GIVEN INFORMATION
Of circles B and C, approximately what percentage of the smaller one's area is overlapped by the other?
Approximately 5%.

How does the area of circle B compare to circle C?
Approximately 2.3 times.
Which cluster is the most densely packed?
--
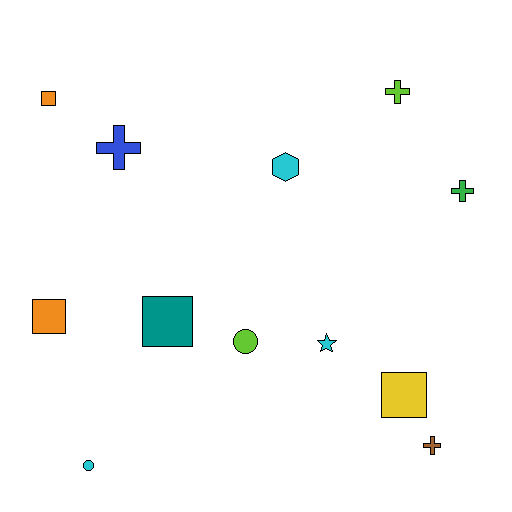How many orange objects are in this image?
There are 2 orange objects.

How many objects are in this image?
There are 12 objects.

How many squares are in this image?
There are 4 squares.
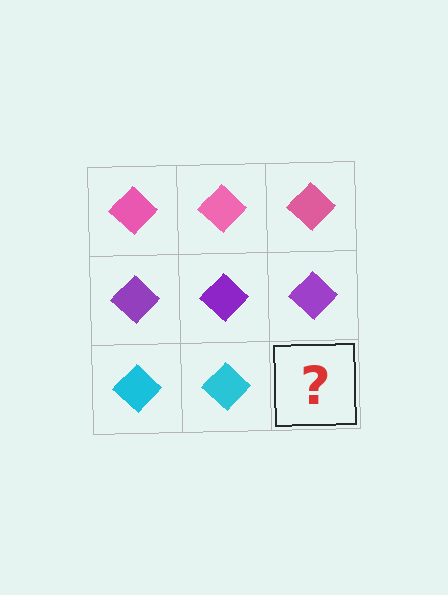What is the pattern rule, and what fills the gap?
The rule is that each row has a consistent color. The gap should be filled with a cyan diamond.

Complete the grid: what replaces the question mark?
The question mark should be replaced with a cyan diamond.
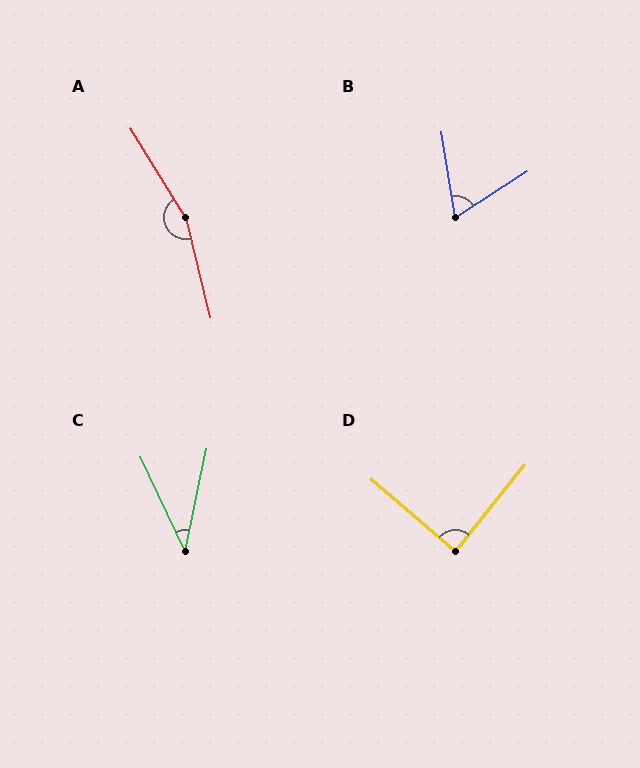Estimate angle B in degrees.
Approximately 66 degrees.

REQUIRED WORK
Go through the material above and output exactly the lines from the one containing "Of circles B" through the one containing "Which cluster is the most densely packed?".

ANSWER BELOW
Of circles B and C, approximately what percentage of the smaller one's area is overlapped by the other?
Approximately 5%.

How does the area of circle B compare to circle C?
Approximately 2.3 times.
Which cluster is the most densely packed?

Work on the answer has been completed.